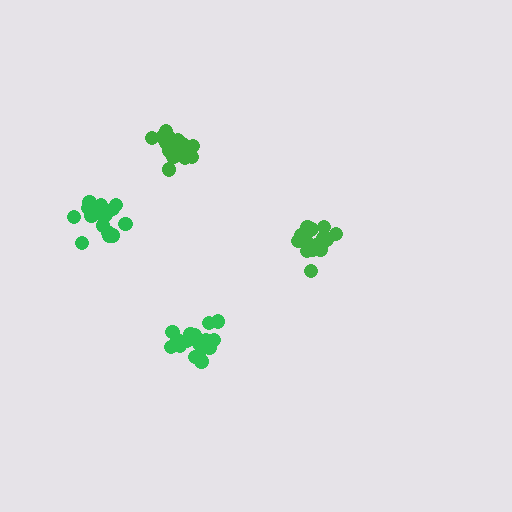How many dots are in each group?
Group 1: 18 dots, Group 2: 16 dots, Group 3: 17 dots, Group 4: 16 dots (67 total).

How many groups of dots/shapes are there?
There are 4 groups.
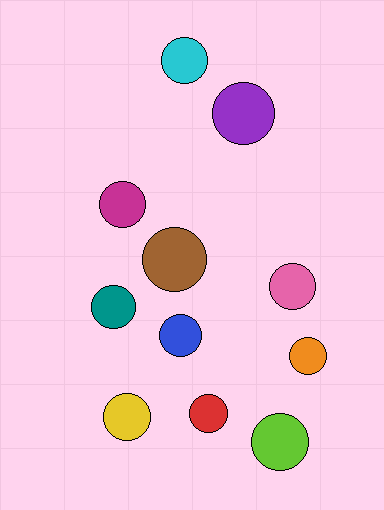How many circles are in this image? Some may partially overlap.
━━━━
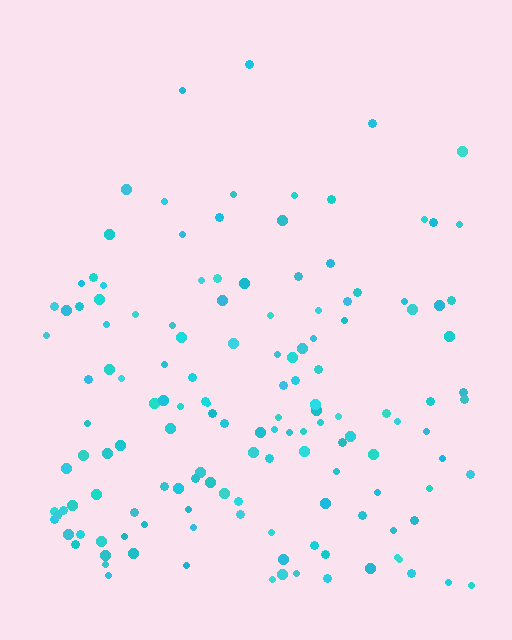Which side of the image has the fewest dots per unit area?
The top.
━━━━
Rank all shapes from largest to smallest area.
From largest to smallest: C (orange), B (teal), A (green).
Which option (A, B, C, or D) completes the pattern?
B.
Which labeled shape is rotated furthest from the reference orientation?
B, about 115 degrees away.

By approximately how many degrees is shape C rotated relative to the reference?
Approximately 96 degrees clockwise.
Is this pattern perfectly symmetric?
━━━━
** Problem description **
Write out, exactly as they stand, the lines from the one containing "By approximately how" through the one containing "Is this pattern perfectly symmetric?", both ends included.

** Completed exercise **
By approximately how many degrees is shape C rotated relative to the reference?
Approximately 96 degrees clockwise.
Is this pattern perfectly symmetric?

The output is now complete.